• Work to be completed
Lines from the one containing "Approximately what percentage" to the one containing "[4 frames are shown]", both lines included, are to be extracted exactly from the data below; pictures are excluded.

• Excerpted data
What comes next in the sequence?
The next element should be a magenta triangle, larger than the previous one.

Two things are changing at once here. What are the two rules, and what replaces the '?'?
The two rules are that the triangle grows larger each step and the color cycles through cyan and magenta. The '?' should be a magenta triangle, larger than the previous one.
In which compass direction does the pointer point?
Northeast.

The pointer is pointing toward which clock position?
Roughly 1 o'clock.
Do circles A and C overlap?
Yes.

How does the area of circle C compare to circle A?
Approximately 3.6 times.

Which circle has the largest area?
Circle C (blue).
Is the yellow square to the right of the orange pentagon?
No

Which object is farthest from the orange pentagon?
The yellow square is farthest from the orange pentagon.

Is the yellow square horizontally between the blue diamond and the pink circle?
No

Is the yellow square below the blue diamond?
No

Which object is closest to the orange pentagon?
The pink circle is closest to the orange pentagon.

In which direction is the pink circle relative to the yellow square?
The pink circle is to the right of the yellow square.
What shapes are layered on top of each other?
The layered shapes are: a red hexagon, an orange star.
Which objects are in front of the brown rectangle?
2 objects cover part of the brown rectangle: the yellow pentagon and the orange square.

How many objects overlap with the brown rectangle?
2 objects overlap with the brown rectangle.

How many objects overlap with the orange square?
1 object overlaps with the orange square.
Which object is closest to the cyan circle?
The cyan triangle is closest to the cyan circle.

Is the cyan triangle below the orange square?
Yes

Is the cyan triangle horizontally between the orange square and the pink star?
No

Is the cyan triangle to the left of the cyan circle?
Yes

---

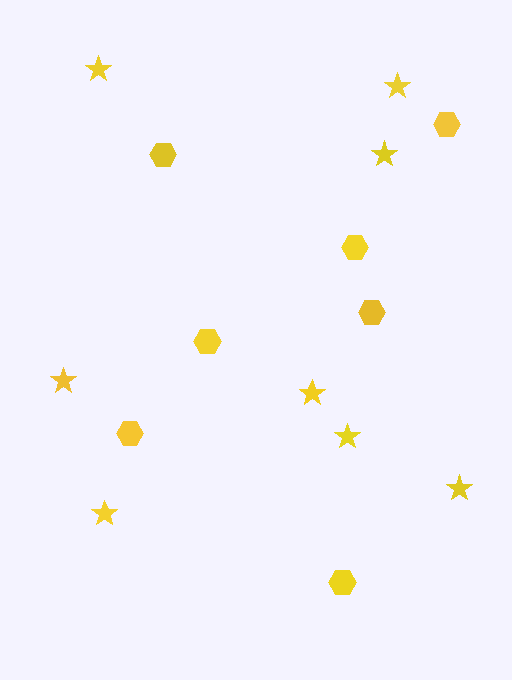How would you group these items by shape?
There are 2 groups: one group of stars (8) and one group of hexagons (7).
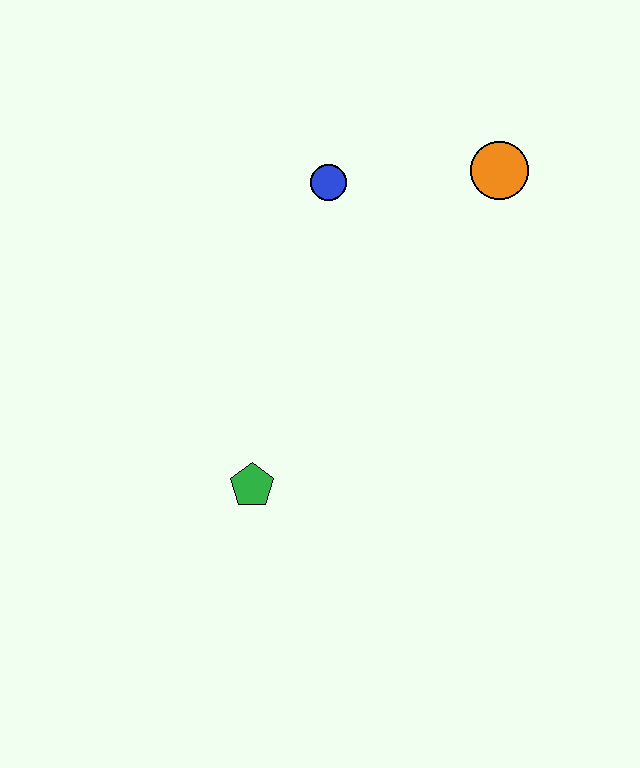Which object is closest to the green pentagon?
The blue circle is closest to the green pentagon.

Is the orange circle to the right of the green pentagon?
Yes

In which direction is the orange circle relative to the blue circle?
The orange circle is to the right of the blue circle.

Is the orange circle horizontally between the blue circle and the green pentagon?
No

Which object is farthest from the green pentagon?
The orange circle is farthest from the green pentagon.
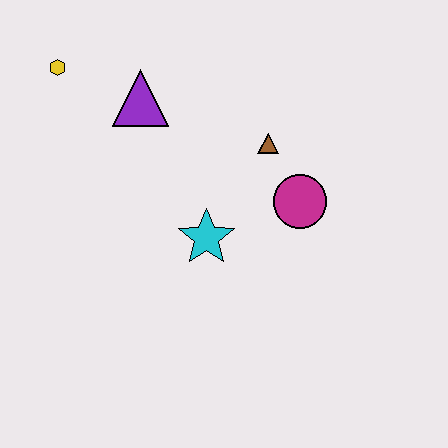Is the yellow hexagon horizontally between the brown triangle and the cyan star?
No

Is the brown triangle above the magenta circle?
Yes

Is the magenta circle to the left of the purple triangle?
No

--

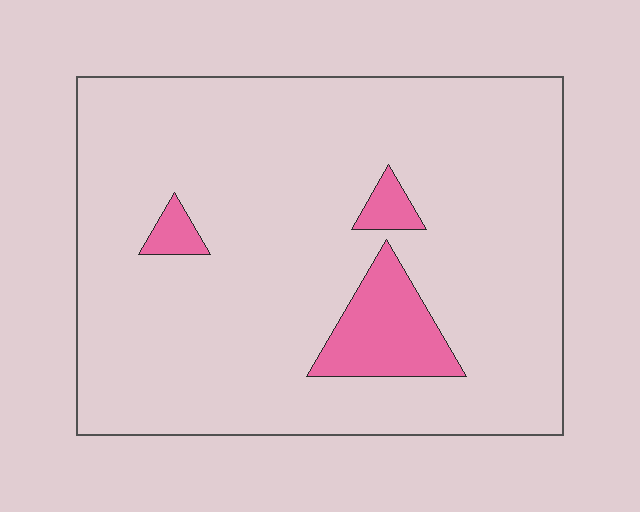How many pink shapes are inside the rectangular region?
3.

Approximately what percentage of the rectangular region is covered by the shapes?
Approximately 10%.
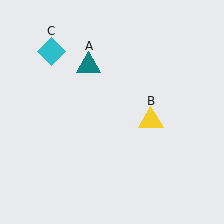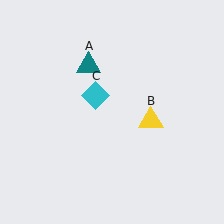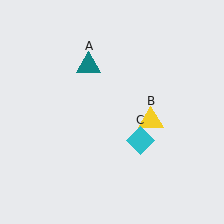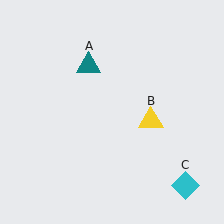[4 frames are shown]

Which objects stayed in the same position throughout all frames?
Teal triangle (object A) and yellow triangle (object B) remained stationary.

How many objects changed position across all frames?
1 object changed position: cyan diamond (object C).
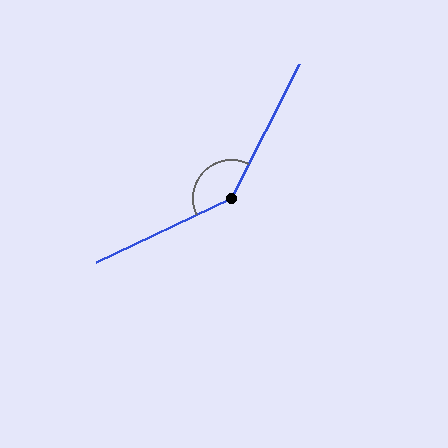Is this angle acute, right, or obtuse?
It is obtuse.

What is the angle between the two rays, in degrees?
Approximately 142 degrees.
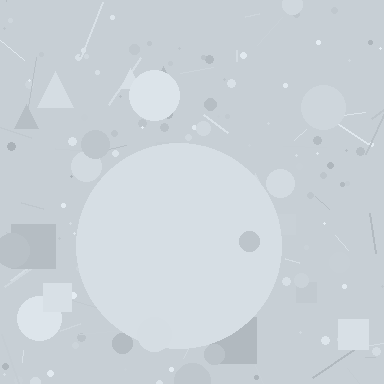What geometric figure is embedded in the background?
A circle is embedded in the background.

• Solved problem
Approximately what percentage of the rectangular region is covered by the shapes?
Approximately 10%.
[4 frames are shown]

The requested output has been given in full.